GIVEN REQUEST: Take the line containing "What is the size" and every line after it to the end of the records, and copy them exactly, leaving out pictures.

(Part of a data file)
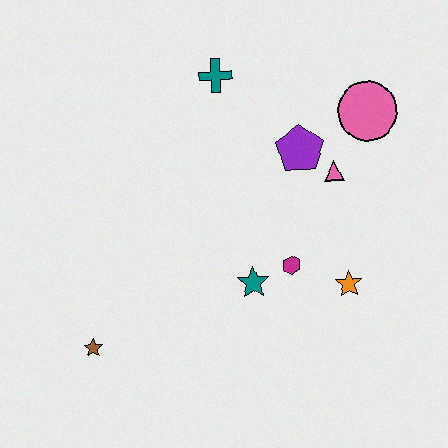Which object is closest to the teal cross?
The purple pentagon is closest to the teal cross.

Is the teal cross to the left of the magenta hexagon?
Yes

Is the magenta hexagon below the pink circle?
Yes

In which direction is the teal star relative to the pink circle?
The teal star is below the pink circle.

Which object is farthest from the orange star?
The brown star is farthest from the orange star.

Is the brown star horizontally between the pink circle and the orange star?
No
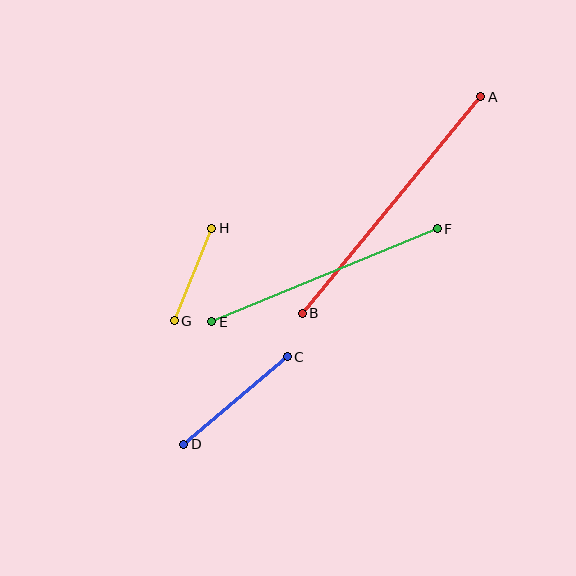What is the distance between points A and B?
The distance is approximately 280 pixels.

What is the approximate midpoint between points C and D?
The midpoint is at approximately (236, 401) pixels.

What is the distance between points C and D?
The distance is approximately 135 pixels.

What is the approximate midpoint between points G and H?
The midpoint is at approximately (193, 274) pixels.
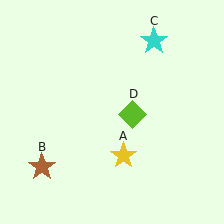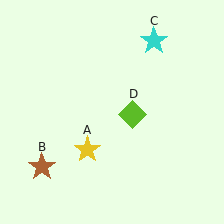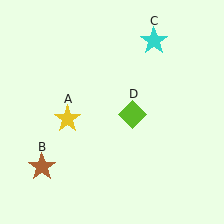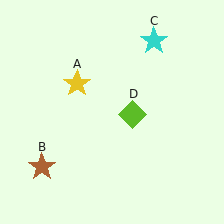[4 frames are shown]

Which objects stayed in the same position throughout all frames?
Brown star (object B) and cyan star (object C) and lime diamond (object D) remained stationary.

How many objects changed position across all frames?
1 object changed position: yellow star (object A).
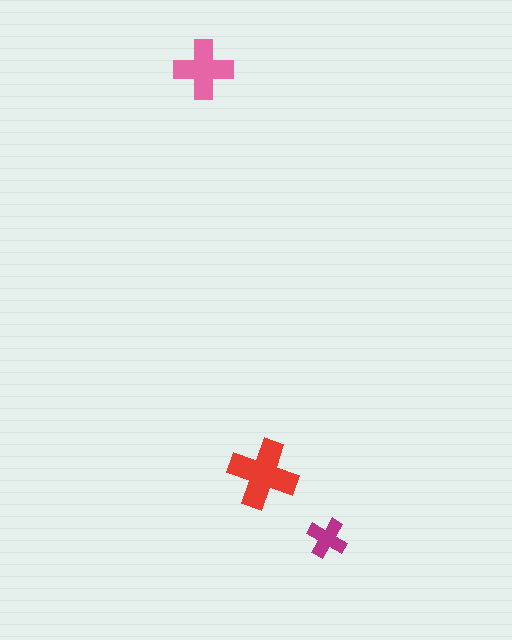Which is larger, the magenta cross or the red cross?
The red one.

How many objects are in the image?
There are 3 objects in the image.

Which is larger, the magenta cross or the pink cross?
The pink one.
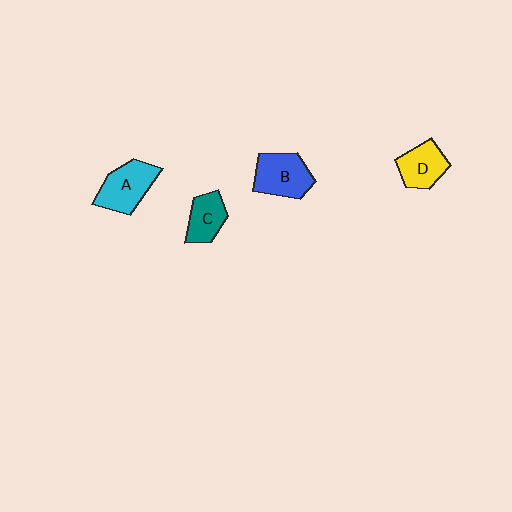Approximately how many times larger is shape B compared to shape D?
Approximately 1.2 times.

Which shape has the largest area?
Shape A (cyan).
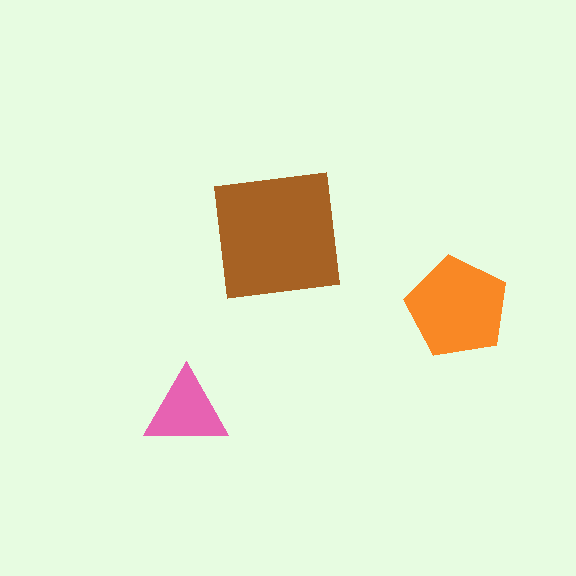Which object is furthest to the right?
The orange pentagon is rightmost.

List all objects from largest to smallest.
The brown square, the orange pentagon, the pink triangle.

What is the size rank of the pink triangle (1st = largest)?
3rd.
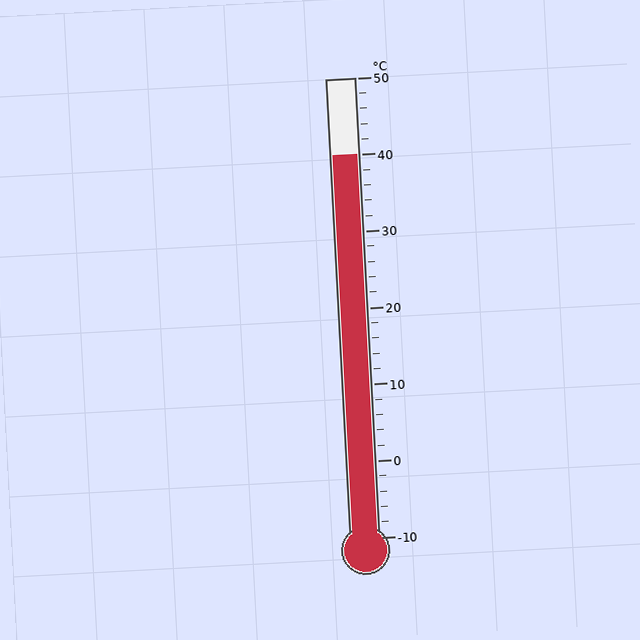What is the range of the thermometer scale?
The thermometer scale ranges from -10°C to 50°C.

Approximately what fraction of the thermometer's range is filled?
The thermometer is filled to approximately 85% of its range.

SOLVED EXERCISE:
What is the size rank of the pink triangle (1st = largest)?
3rd.
What is the range of the thermometer scale?
The thermometer scale ranges from -10°C to 50°C.

Approximately what fraction of the thermometer's range is filled?
The thermometer is filled to approximately 85% of its range.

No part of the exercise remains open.